+++ Records supplied

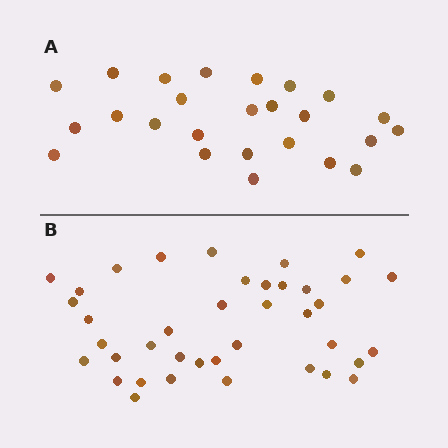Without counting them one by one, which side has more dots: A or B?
Region B (the bottom region) has more dots.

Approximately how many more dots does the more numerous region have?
Region B has approximately 15 more dots than region A.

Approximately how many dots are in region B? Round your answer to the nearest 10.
About 40 dots. (The exact count is 39, which rounds to 40.)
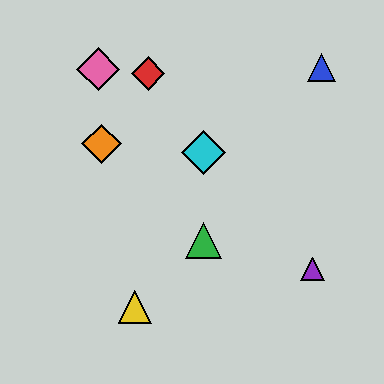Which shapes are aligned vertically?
The green triangle, the cyan diamond are aligned vertically.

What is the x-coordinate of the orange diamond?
The orange diamond is at x≈101.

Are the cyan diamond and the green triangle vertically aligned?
Yes, both are at x≈204.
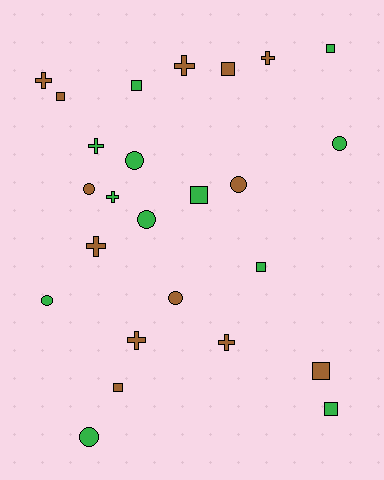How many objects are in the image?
There are 25 objects.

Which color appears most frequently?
Brown, with 13 objects.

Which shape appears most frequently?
Square, with 9 objects.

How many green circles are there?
There are 5 green circles.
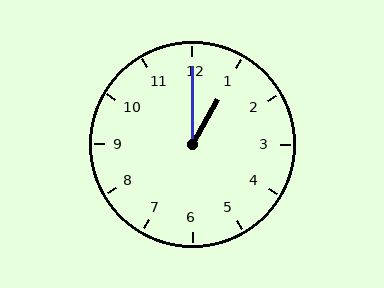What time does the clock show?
1:00.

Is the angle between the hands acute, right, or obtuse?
It is acute.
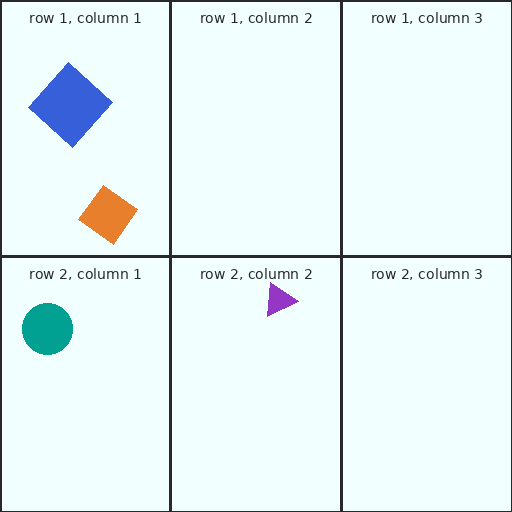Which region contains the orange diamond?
The row 1, column 1 region.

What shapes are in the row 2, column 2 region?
The purple triangle.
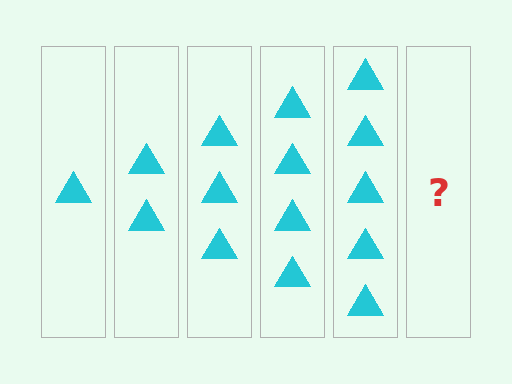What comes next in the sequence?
The next element should be 6 triangles.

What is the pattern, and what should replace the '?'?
The pattern is that each step adds one more triangle. The '?' should be 6 triangles.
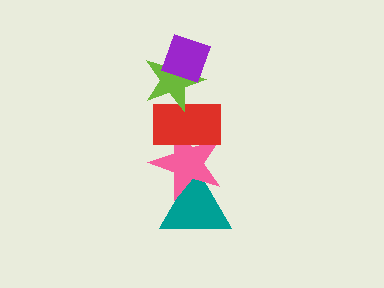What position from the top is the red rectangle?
The red rectangle is 3rd from the top.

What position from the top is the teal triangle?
The teal triangle is 5th from the top.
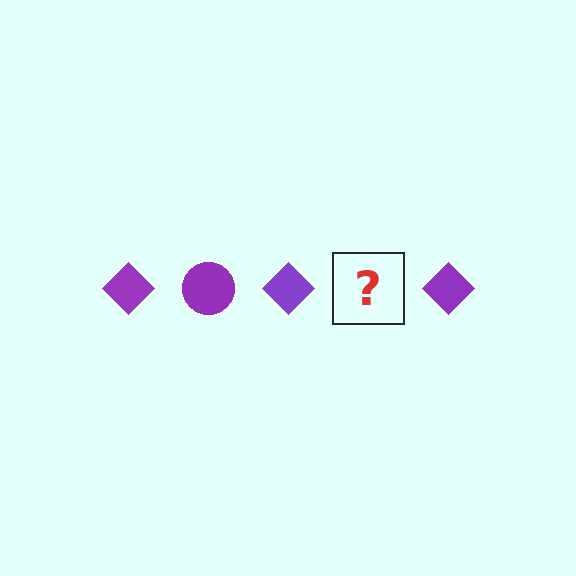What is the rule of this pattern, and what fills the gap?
The rule is that the pattern cycles through diamond, circle shapes in purple. The gap should be filled with a purple circle.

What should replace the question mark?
The question mark should be replaced with a purple circle.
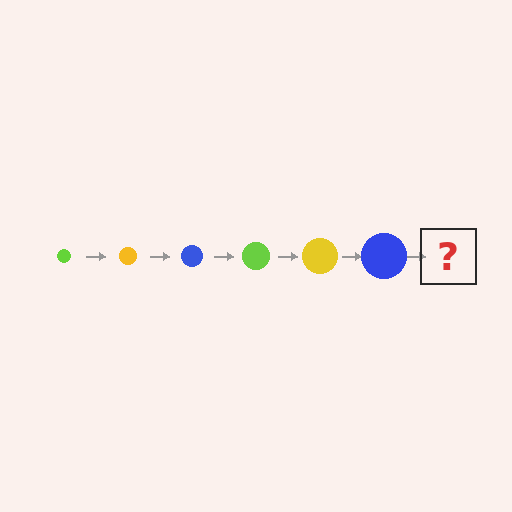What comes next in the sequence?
The next element should be a lime circle, larger than the previous one.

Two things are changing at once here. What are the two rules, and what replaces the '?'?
The two rules are that the circle grows larger each step and the color cycles through lime, yellow, and blue. The '?' should be a lime circle, larger than the previous one.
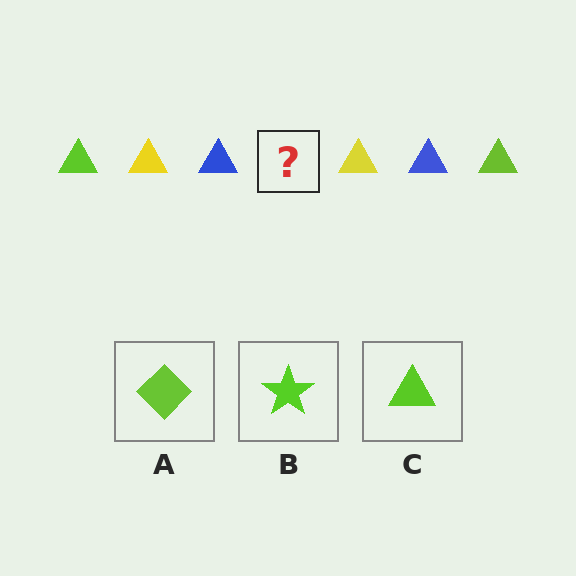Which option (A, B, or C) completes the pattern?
C.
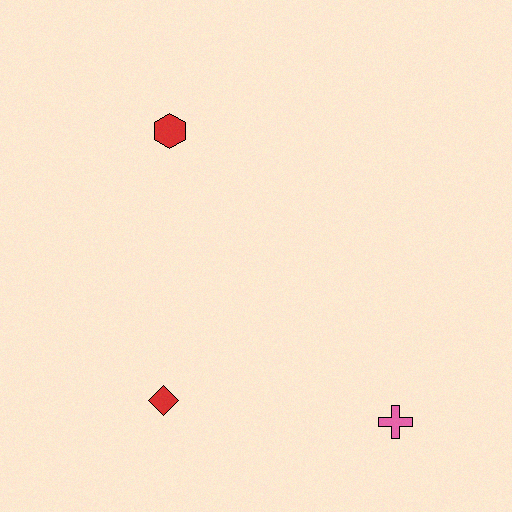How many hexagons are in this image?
There is 1 hexagon.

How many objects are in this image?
There are 3 objects.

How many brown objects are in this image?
There are no brown objects.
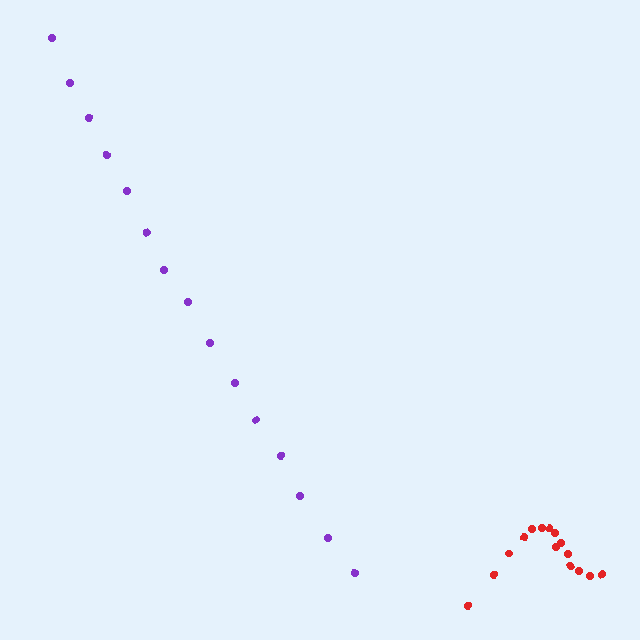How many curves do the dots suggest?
There are 2 distinct paths.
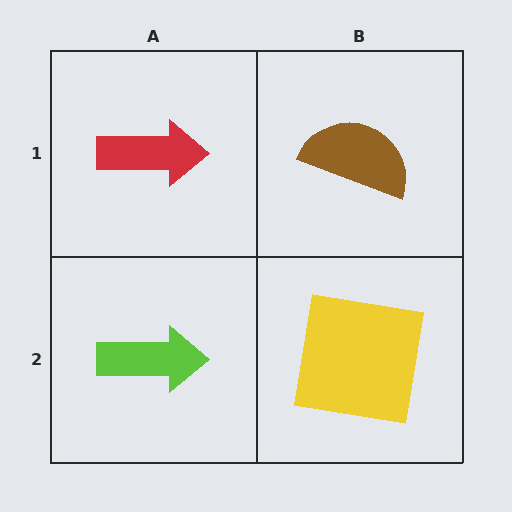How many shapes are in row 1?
2 shapes.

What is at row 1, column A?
A red arrow.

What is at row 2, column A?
A lime arrow.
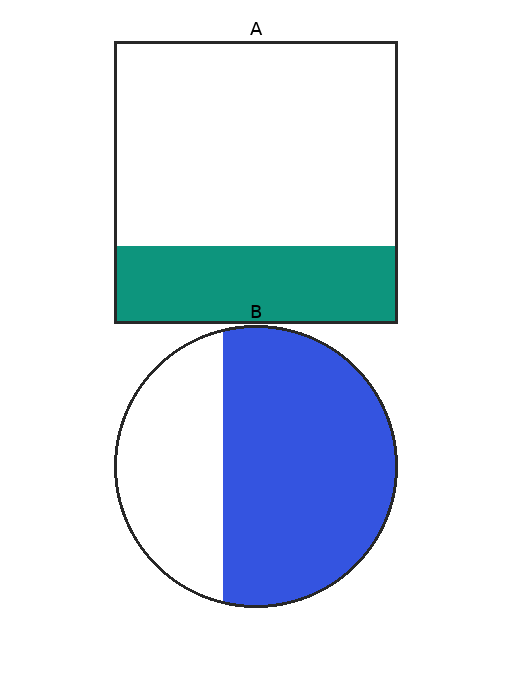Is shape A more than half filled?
No.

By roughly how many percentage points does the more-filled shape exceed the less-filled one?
By roughly 35 percentage points (B over A).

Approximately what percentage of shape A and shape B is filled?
A is approximately 30% and B is approximately 65%.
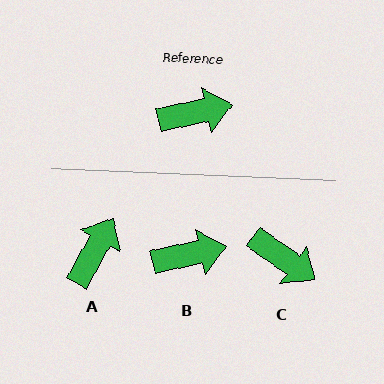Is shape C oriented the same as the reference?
No, it is off by about 47 degrees.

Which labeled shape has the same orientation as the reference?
B.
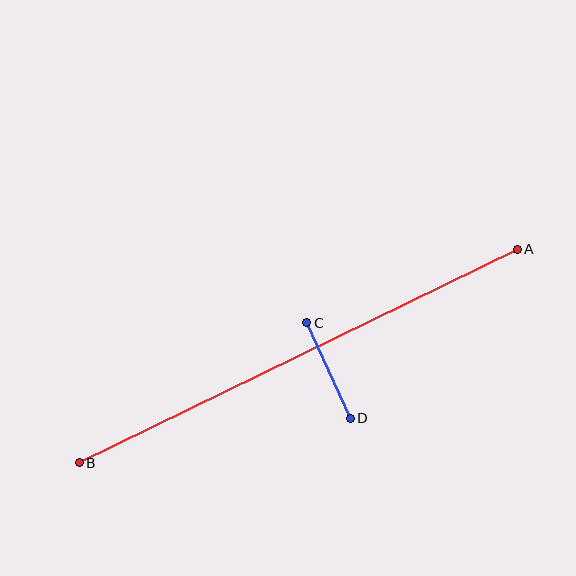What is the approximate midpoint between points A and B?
The midpoint is at approximately (298, 356) pixels.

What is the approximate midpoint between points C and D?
The midpoint is at approximately (328, 370) pixels.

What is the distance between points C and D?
The distance is approximately 105 pixels.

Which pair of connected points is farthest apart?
Points A and B are farthest apart.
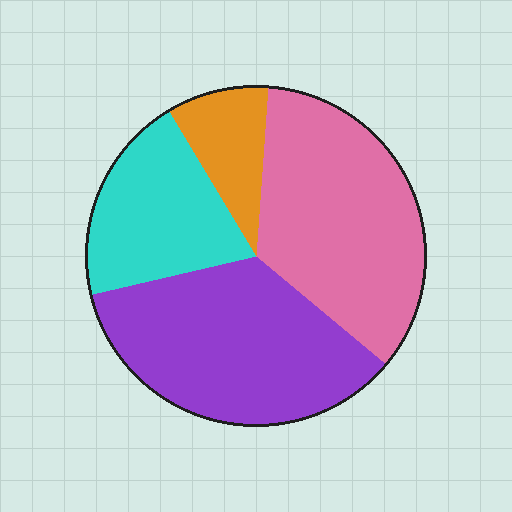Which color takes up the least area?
Orange, at roughly 10%.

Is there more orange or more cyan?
Cyan.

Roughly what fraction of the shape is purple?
Purple covers roughly 35% of the shape.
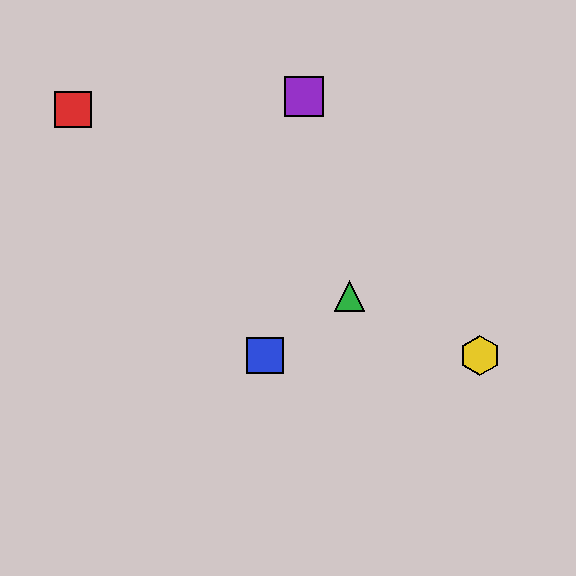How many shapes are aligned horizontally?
2 shapes (the blue square, the yellow hexagon) are aligned horizontally.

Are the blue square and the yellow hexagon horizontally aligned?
Yes, both are at y≈355.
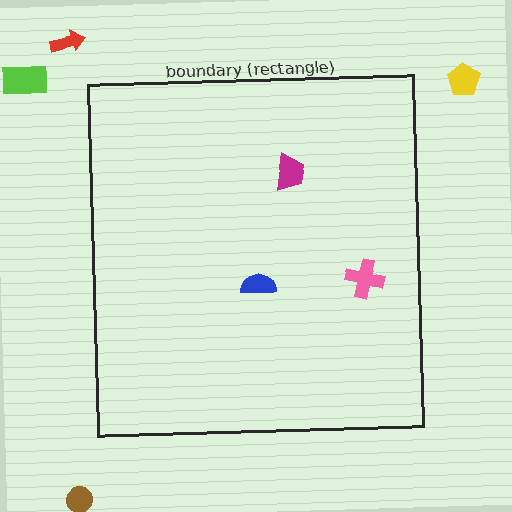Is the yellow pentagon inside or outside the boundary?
Outside.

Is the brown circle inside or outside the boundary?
Outside.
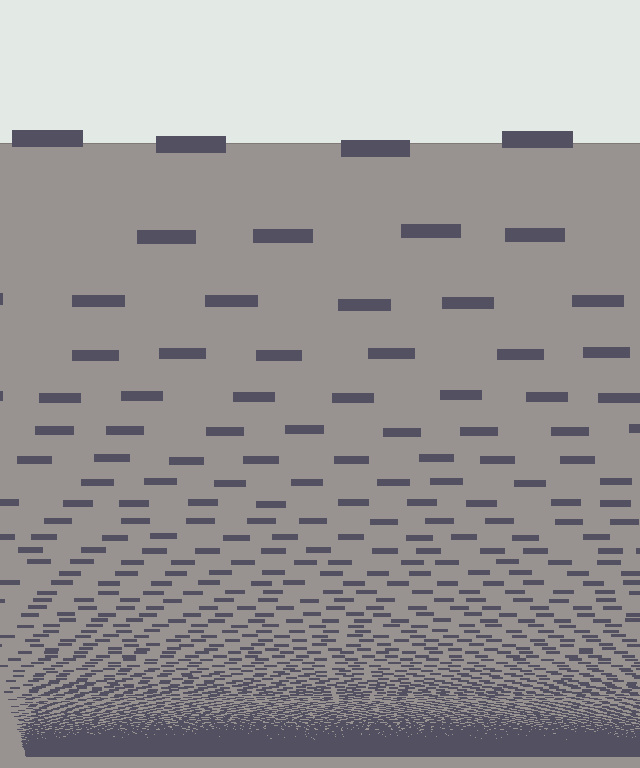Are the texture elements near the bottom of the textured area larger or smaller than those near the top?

++++++

### Task objective
Without the pictures, reproduce every line of the records above exactly.

### Exercise result
Without counting them one by one, which side has more dots: A or B?
Region B (the bottom region) has more dots.

Approximately how many more dots does the more numerous region have?
Region B has approximately 15 more dots than region A.

Approximately how many dots are in region B? Round your answer to the nearest 10.
About 40 dots. (The exact count is 39, which rounds to 40.)
Which shapes are aligned vertically?
The green triangle, the cyan diamond are aligned vertically.

What is the x-coordinate of the orange diamond?
The orange diamond is at x≈101.

Are the cyan diamond and the green triangle vertically aligned?
Yes, both are at x≈204.
How many objects are in the image?
There are 25 objects.

Which color appears most frequently?
Brown, with 13 objects.

Which shape appears most frequently?
Square, with 9 objects.

How many green circles are there?
There are 5 green circles.
What time does the clock show?
1:00.

Is the angle between the hands acute, right, or obtuse?
It is acute.
Which region contains the orange diamond?
The row 1, column 1 region.

What shapes are in the row 2, column 2 region?
The purple triangle.
What comes next in the sequence?
The next element should be 6 triangles.

What is the pattern, and what should replace the '?'?
The pattern is that each step adds one more triangle. The '?' should be 6 triangles.
What position from the top is the red rectangle?
The red rectangle is 3rd from the top.

What position from the top is the teal triangle?
The teal triangle is 5th from the top.
What is the rule of this pattern, and what fills the gap?
The rule is that the pattern cycles through diamond, circle shapes in purple. The gap should be filled with a purple circle.

What should replace the question mark?
The question mark should be replaced with a purple circle.
What comes next in the sequence?
The next element should be a lime circle, larger than the previous one.

Two things are changing at once here. What are the two rules, and what replaces the '?'?
The two rules are that the circle grows larger each step and the color cycles through lime, yellow, and blue. The '?' should be a lime circle, larger than the previous one.
Which option (A, B, or C) completes the pattern?
C.
How many hexagons are in this image?
There is 1 hexagon.

How many objects are in this image?
There are 3 objects.

How many brown objects are in this image?
There are no brown objects.
How many curves do the dots suggest?
There are 2 distinct paths.
How many shapes are in row 1?
2 shapes.

What is at row 1, column A?
A red arrow.

What is at row 2, column A?
A lime arrow.
Is shape A more than half filled?
No.

By roughly how many percentage points does the more-filled shape exceed the less-filled one?
By roughly 35 percentage points (B over A).

Approximately what percentage of shape A and shape B is filled?
A is approximately 30% and B is approximately 65%.
Is shape C oriented the same as the reference?
No, it is off by about 47 degrees.

Which labeled shape has the same orientation as the reference?
B.
What is the approximate midpoint between points A and B?
The midpoint is at approximately (298, 356) pixels.

What is the approximate midpoint between points C and D?
The midpoint is at approximately (328, 370) pixels.

What is the distance between points C and D?
The distance is approximately 105 pixels.

Which pair of connected points is farthest apart?
Points A and B are farthest apart.
Which color takes up the least area?
Orange, at roughly 10%.

Is there more orange or more cyan?
Cyan.

Roughly what fraction of the shape is purple?
Purple covers roughly 35% of the shape.
How many shapes are aligned horizontally?
2 shapes (the blue square, the yellow hexagon) are aligned horizontally.

Are the blue square and the yellow hexagon horizontally aligned?
Yes, both are at y≈355.
Is the yellow pentagon inside or outside the boundary?
Outside.

Is the brown circle inside or outside the boundary?
Outside.
Are the texture elements near the bottom of the textured area larger or smaller than those near the top?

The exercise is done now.